PROBLEM DESCRIPTION:
Each entry below should be written out exactly as it is, with no pictures.

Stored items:
┌────────

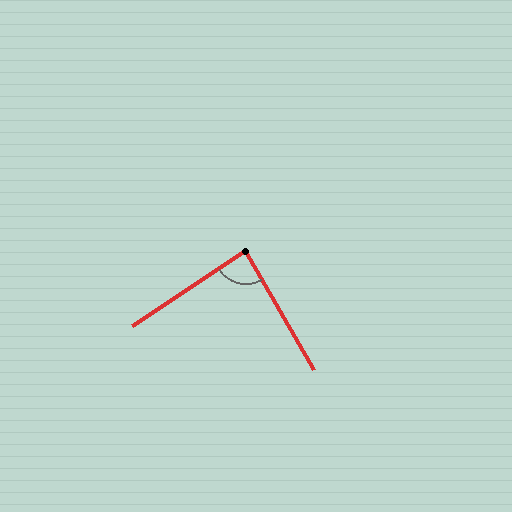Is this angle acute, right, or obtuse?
It is acute, close to a right angle.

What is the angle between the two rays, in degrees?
Approximately 87 degrees.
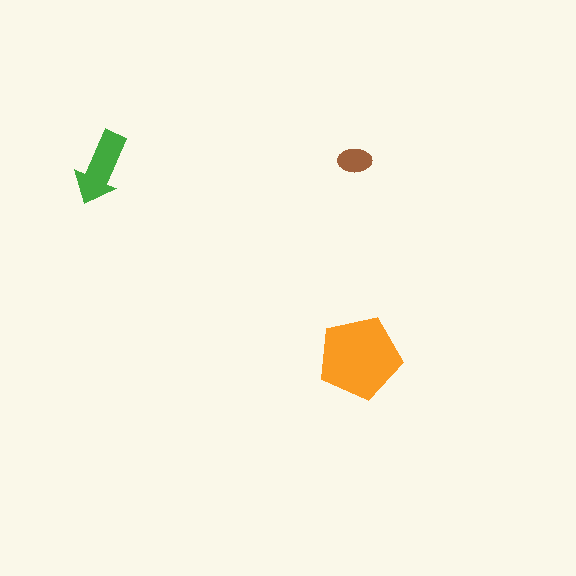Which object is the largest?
The orange pentagon.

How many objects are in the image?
There are 3 objects in the image.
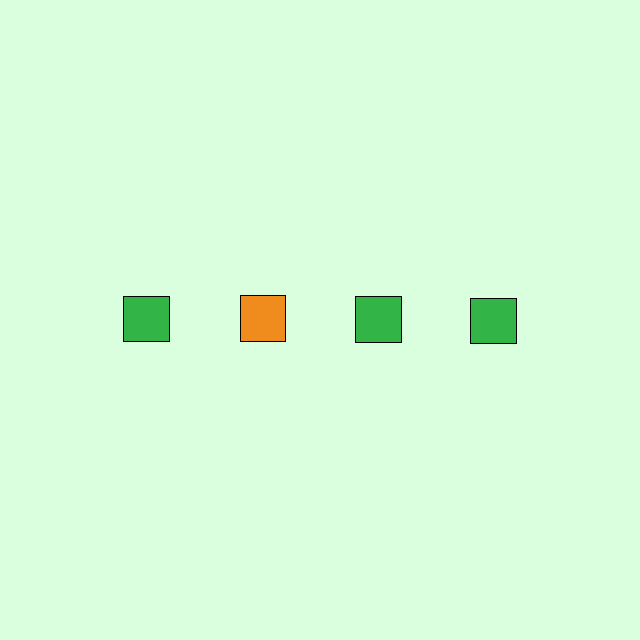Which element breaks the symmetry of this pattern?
The orange square in the top row, second from left column breaks the symmetry. All other shapes are green squares.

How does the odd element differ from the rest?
It has a different color: orange instead of green.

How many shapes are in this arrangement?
There are 4 shapes arranged in a grid pattern.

└────────

SOLUTION TO THIS TASK:
Is this angle acute, right, or obtuse?
It is acute, close to a right angle.

What is the angle between the two rays, in degrees?
Approximately 87 degrees.
Which object is the largest?
The orange pentagon.

How many objects are in the image?
There are 3 objects in the image.
Which element breaks the symmetry of this pattern?
The orange square in the top row, second from left column breaks the symmetry. All other shapes are green squares.

How does the odd element differ from the rest?
It has a different color: orange instead of green.

How many shapes are in this arrangement?
There are 4 shapes arranged in a grid pattern.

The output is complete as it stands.